DATA SHOWN:
* * *
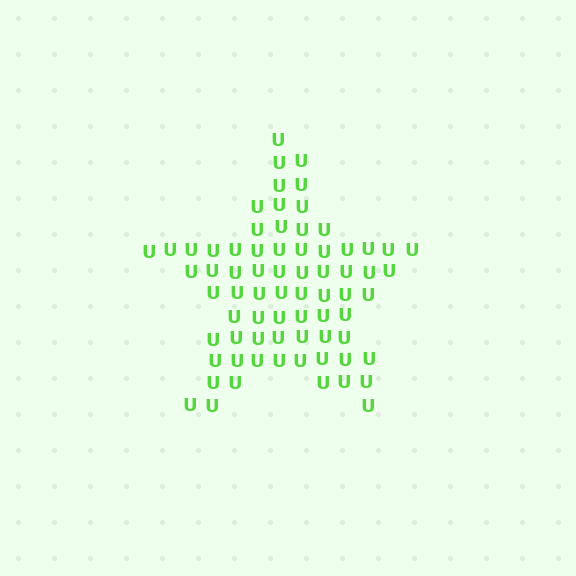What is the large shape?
The large shape is a star.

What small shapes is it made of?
It is made of small letter U's.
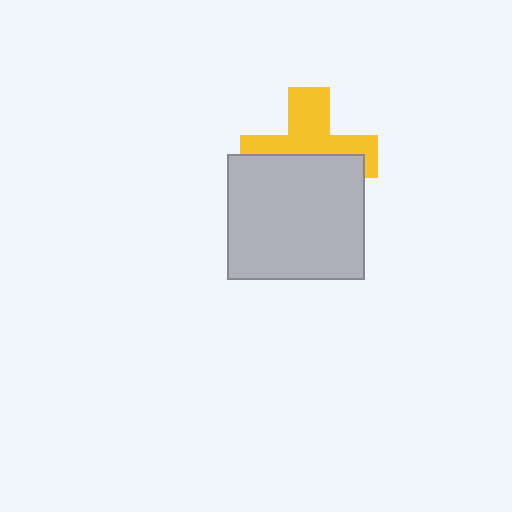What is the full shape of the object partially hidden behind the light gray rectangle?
The partially hidden object is a yellow cross.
* * *
YOUR OBJECTIVE:
For this task, give again exactly the lines from the line with "What small shapes is it made of?" through the end of the entries, including both ends, and omit the pictures.

YOUR SOLUTION:
What small shapes is it made of?
It is made of small letter U's.
What is the full shape of the object partially hidden behind the light gray rectangle?
The partially hidden object is a yellow cross.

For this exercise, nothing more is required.